Stored dataset items:
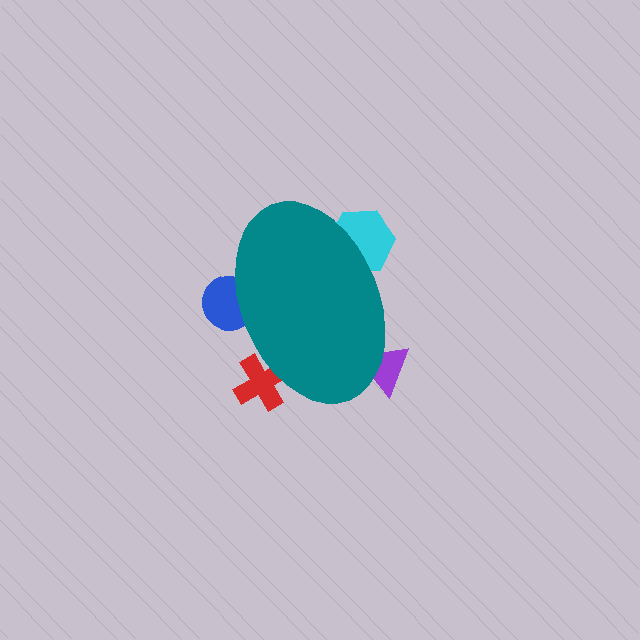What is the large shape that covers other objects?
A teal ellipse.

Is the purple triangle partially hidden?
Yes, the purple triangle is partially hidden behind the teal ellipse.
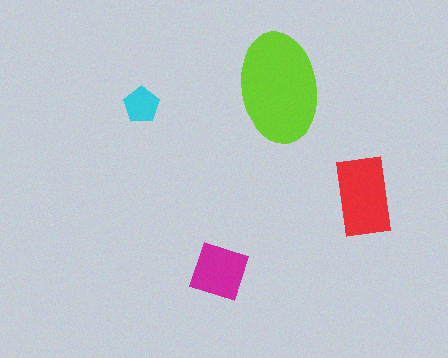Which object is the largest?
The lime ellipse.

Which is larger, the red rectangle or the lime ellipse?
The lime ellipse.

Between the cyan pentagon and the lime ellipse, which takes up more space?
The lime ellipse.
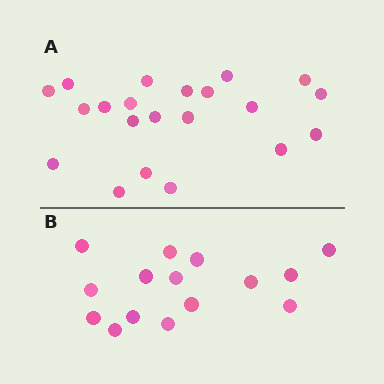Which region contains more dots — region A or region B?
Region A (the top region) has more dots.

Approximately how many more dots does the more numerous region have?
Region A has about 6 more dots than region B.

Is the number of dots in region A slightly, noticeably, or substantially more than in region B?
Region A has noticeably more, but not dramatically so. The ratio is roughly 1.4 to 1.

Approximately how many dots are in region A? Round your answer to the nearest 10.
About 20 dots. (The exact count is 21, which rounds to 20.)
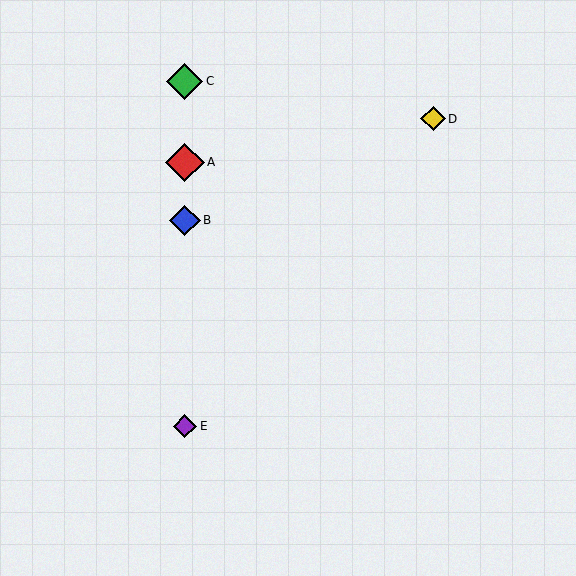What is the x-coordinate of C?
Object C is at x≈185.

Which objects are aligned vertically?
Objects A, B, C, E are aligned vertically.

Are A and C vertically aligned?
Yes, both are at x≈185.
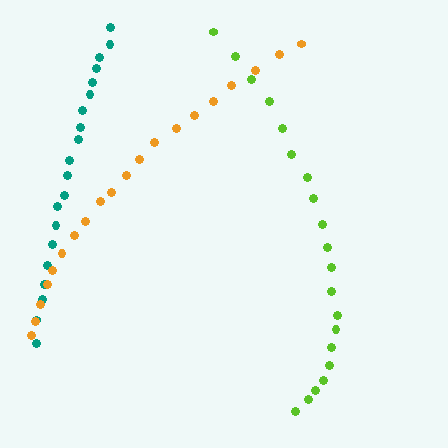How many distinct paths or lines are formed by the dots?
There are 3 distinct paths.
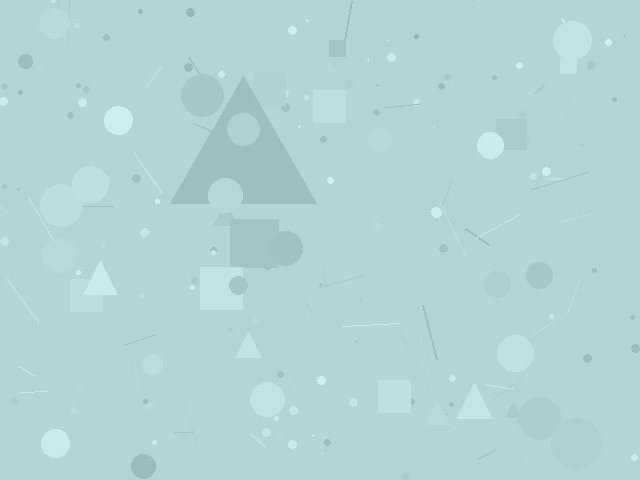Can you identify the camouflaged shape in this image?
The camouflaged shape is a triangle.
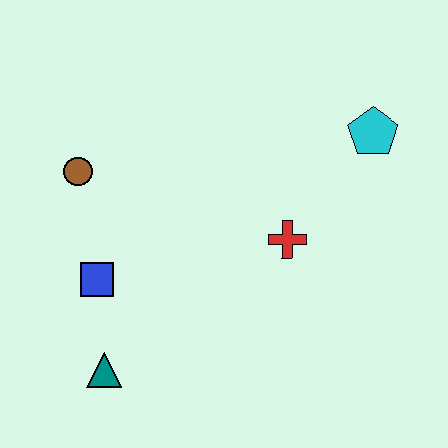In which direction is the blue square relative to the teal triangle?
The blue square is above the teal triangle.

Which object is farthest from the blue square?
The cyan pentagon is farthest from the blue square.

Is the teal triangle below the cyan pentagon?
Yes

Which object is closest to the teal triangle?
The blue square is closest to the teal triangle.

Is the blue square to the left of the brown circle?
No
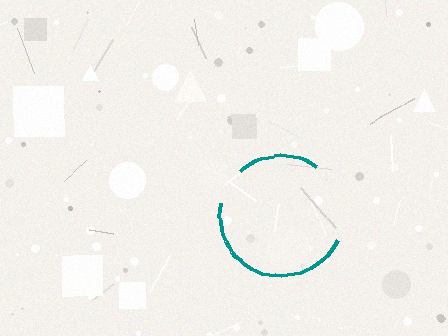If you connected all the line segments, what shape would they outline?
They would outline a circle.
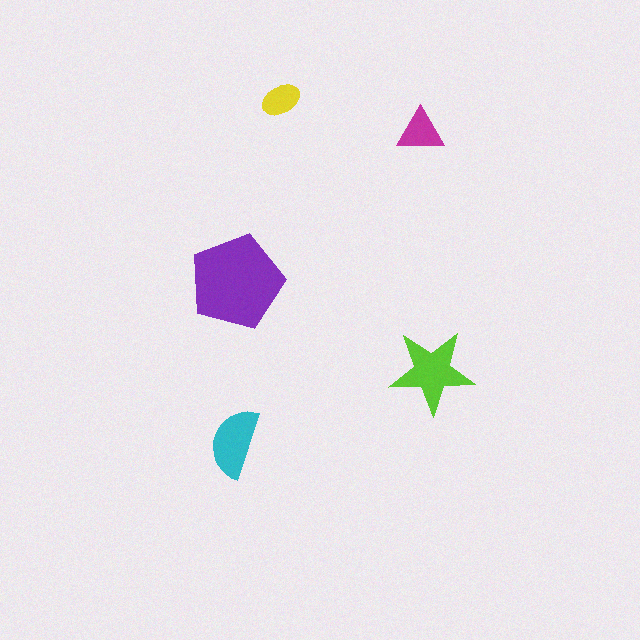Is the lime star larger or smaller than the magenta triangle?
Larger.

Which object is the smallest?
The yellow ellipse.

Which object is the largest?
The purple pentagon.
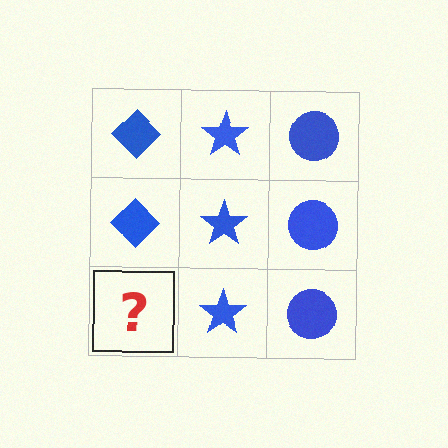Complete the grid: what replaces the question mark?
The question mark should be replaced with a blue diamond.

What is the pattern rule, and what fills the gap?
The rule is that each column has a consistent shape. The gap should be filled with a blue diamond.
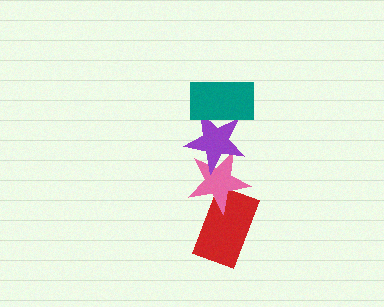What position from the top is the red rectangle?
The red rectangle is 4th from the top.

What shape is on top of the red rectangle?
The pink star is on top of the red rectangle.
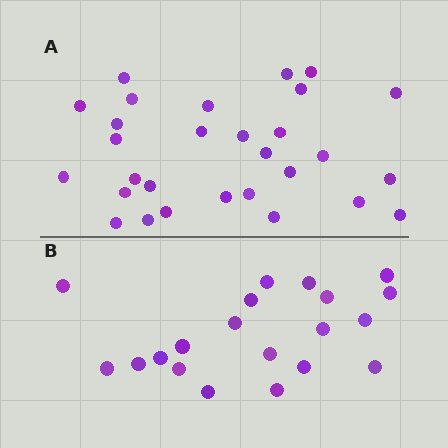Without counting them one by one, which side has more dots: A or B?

---

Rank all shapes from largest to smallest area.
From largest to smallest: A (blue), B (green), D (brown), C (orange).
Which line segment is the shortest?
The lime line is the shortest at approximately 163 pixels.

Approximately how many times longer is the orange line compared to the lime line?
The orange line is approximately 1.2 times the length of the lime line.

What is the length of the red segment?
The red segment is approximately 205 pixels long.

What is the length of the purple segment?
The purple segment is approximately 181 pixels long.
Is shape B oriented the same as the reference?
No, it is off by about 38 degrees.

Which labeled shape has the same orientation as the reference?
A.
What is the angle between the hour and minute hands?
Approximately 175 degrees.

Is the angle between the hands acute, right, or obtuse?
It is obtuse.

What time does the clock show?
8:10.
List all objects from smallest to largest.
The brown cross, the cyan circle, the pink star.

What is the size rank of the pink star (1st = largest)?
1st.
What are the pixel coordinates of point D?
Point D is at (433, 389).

---

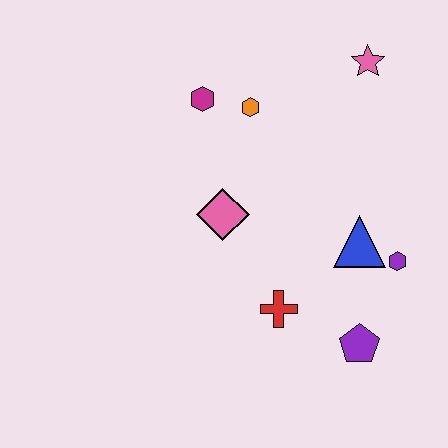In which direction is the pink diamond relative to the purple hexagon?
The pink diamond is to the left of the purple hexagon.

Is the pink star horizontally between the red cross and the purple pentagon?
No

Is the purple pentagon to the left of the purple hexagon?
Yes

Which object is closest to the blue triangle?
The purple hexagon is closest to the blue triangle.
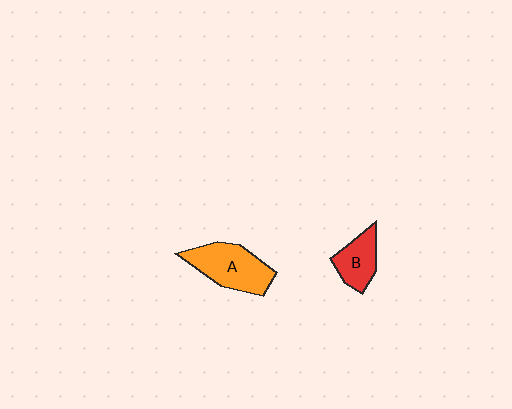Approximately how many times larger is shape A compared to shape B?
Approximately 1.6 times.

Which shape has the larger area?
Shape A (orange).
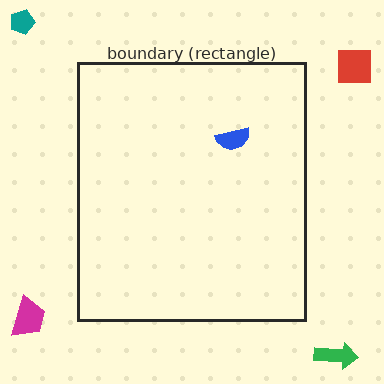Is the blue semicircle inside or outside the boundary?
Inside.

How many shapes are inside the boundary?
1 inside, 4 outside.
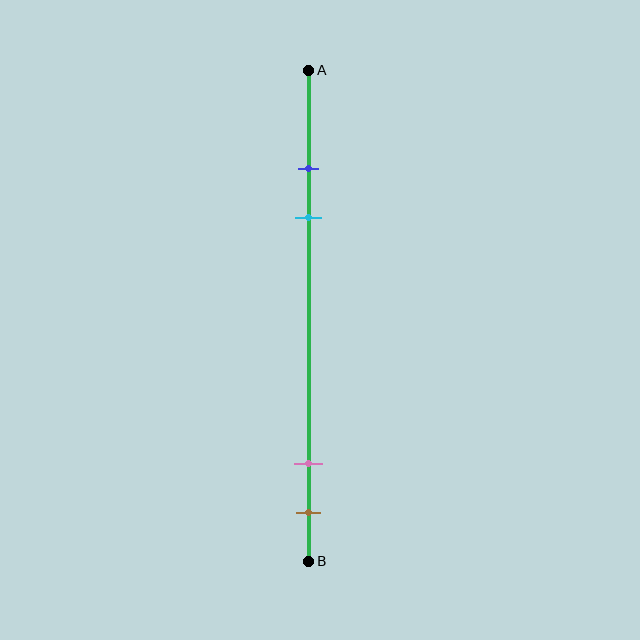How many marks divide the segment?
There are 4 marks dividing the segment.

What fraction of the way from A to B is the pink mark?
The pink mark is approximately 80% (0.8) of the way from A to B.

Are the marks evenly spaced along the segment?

Task goal — Keep to the lines above from the line with "What position from" to the line with "Without counting them", and set down exactly those, inclusive, with nothing else and every picture left out.

Solution for this exercise —
What position from the top is the red rectangle?
The red rectangle is 4th from the top.

What shape is on top of the red rectangle?
The pink star is on top of the red rectangle.
Without counting them one by one, which side has more dots: A or B?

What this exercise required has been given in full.